Given information:

• • • • • • •

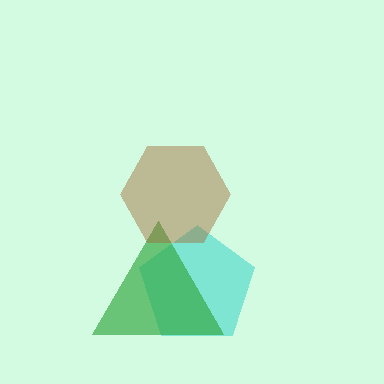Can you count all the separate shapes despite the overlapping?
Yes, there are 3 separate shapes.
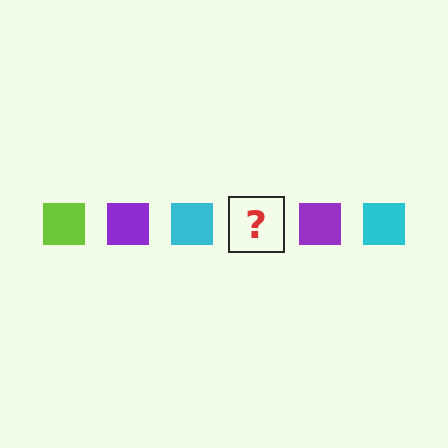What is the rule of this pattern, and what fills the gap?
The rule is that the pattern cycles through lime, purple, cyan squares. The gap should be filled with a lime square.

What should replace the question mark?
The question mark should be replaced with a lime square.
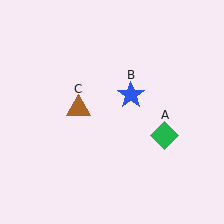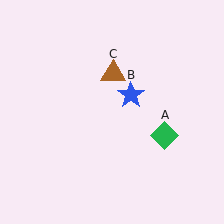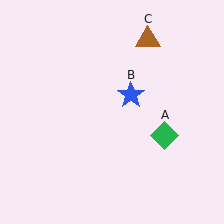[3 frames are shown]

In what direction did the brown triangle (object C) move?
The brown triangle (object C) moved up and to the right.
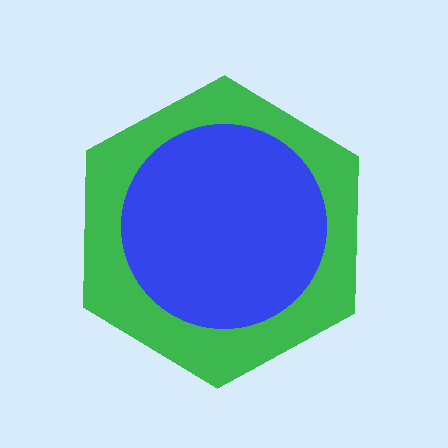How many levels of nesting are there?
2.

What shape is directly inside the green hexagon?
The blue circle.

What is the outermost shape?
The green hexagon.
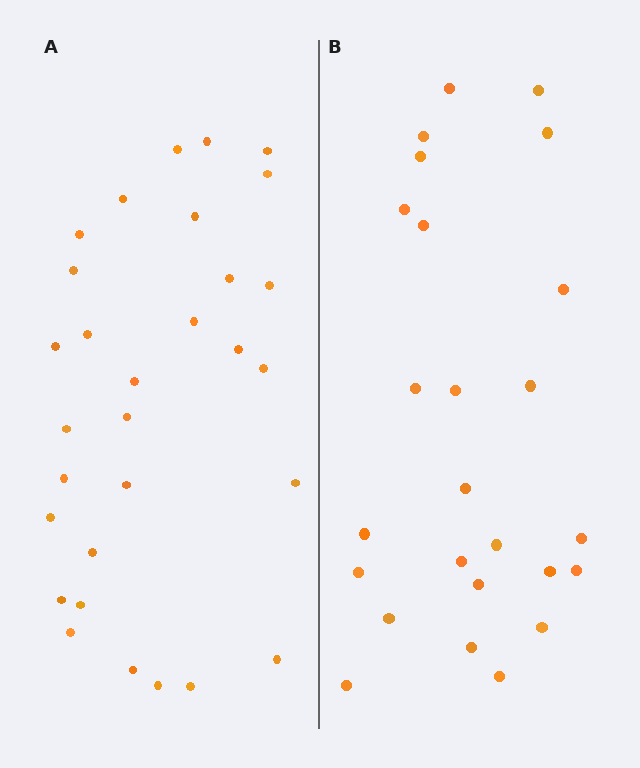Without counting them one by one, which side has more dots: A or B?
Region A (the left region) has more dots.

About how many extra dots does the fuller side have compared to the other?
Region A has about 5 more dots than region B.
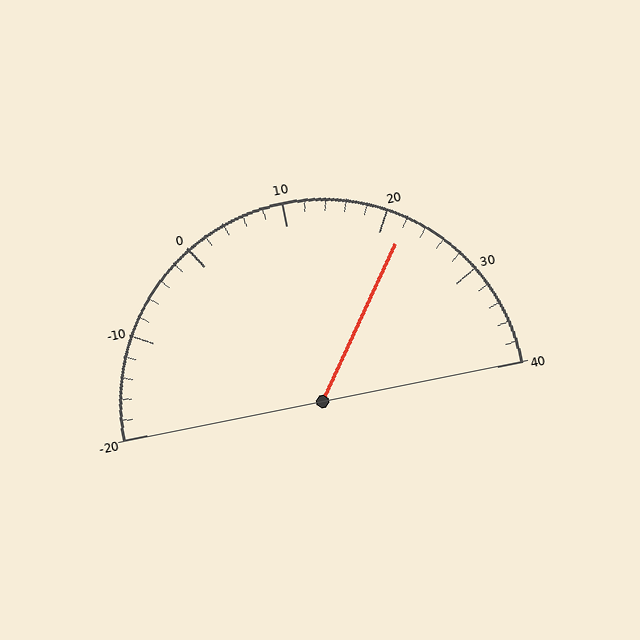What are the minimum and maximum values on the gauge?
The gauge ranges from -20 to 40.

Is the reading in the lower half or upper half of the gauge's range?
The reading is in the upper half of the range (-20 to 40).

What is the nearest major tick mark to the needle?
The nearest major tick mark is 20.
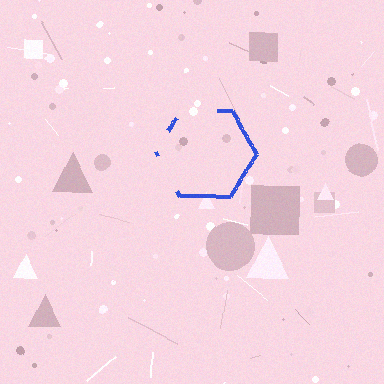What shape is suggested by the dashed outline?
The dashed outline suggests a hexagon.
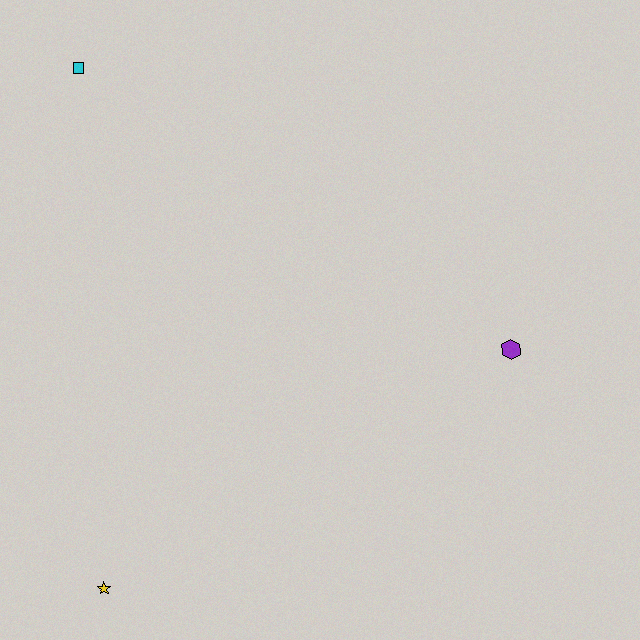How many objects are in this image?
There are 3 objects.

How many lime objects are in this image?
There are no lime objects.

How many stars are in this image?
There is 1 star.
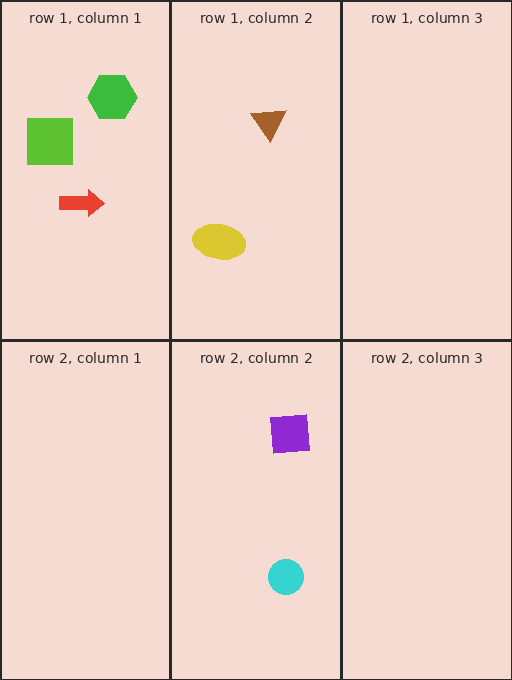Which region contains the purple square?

• • • • • • •

Task statement:
Output the line containing "What shape is suggested" and each line after it, through the end of the material, exactly as given. No pictures belong in the output.

Solution:
What shape is suggested by the dashed outline?
The dashed outline suggests a hexagon.
How many objects are in this image?
There are 3 objects.

How many lime objects are in this image?
There are no lime objects.

How many stars are in this image?
There is 1 star.
Which region contains the purple square?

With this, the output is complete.